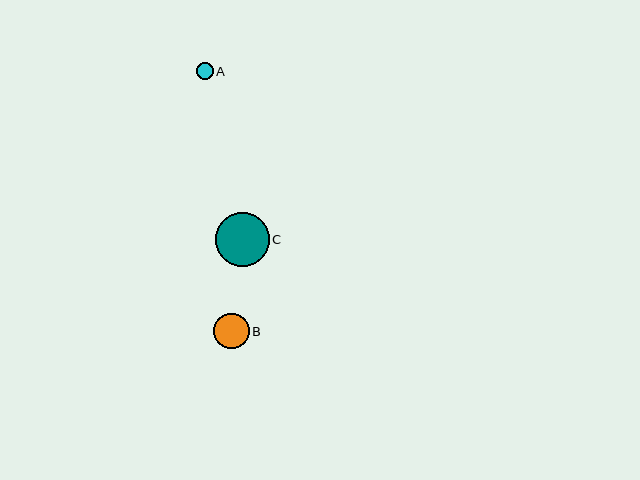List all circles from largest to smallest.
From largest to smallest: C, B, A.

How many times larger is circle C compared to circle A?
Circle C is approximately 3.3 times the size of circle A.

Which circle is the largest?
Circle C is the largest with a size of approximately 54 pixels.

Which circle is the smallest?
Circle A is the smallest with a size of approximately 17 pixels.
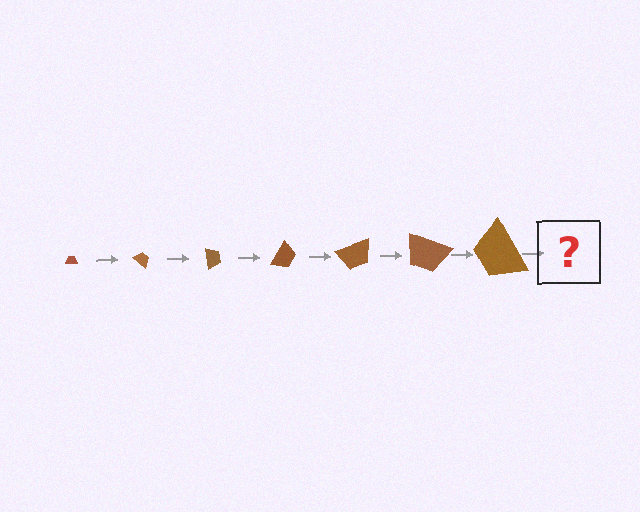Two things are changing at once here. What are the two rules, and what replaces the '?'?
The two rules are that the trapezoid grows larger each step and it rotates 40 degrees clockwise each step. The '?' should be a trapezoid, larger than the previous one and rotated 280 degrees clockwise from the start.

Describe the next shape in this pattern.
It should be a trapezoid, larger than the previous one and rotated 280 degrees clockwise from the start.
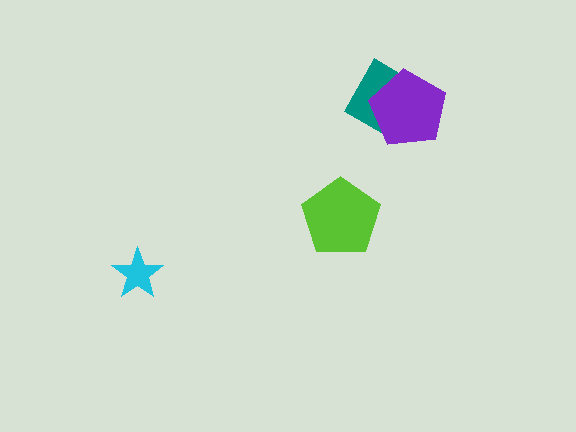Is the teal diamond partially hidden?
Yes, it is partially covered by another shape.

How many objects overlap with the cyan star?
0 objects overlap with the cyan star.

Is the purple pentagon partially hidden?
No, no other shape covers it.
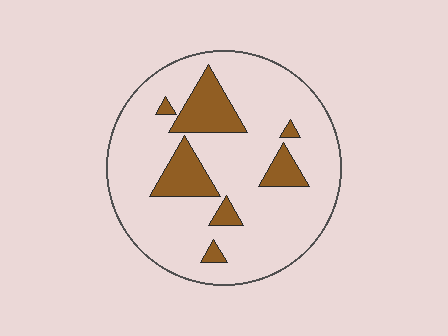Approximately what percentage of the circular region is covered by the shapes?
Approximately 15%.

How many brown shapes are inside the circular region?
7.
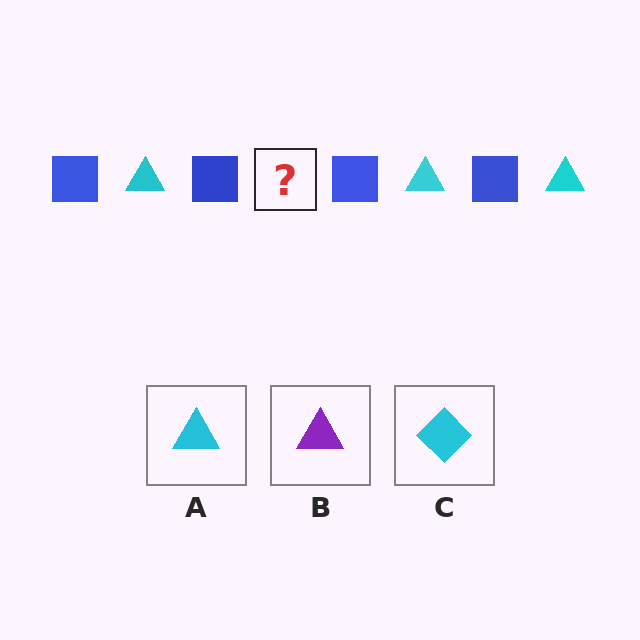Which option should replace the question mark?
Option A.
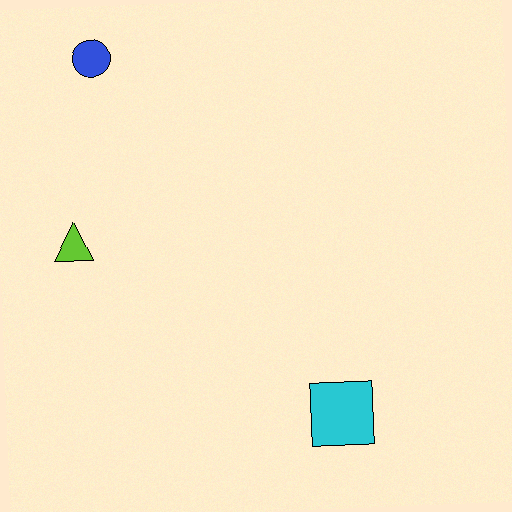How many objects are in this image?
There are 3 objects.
==
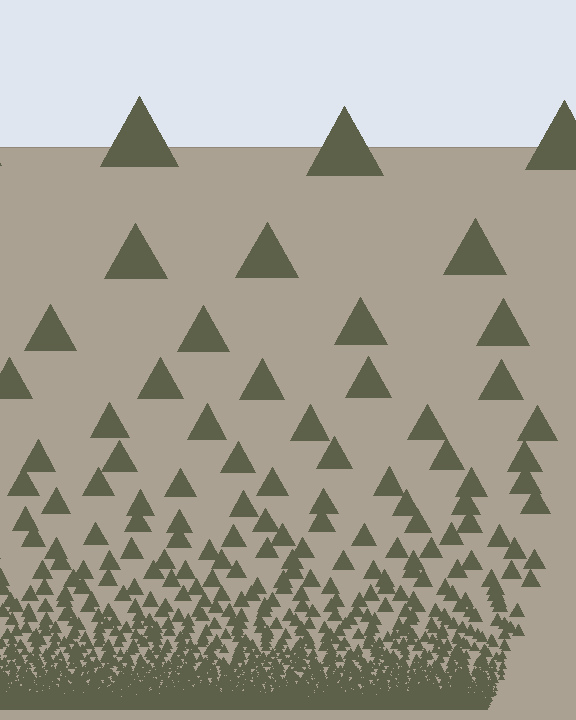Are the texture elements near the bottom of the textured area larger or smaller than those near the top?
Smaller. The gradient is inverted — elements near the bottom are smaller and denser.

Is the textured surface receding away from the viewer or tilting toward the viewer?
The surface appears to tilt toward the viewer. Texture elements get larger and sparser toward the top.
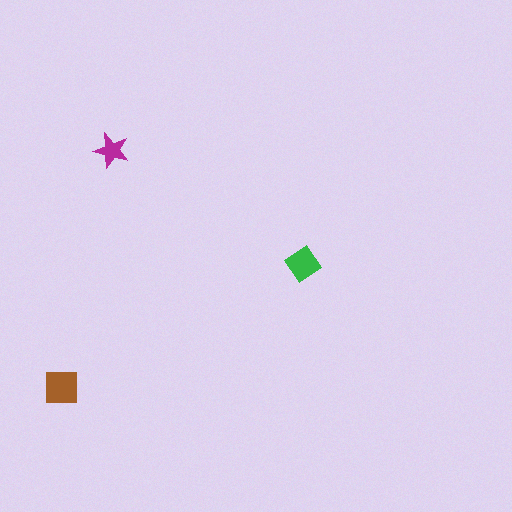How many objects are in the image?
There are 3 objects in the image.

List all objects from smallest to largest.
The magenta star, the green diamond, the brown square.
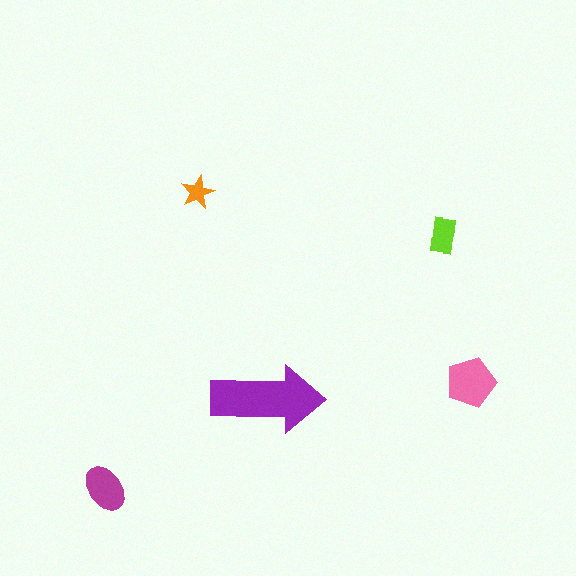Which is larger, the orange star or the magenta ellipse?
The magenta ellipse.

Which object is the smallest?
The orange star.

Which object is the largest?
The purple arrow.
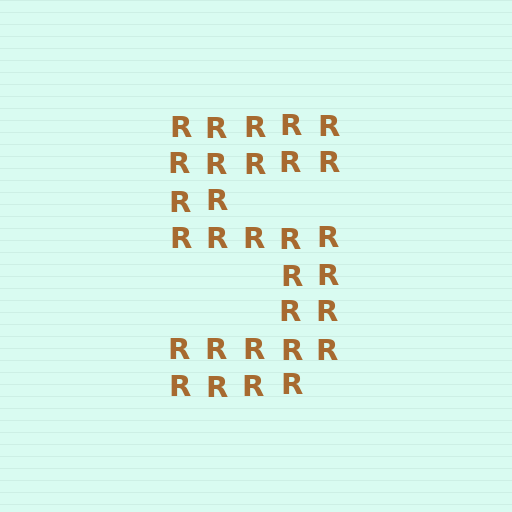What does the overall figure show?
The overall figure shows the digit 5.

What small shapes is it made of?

**Set exercise**
Every line from the one containing "Which is larger, the" to the one containing "What small shapes is it made of?" should be output exactly, both ends included. Nothing else goes in, and no pictures either.

**Response below**
Which is larger, the orange star or the magenta ellipse?
The magenta ellipse.

Which object is the smallest?
The orange star.

Which object is the largest?
The purple arrow.
What does the overall figure show?
The overall figure shows the digit 5.

What small shapes is it made of?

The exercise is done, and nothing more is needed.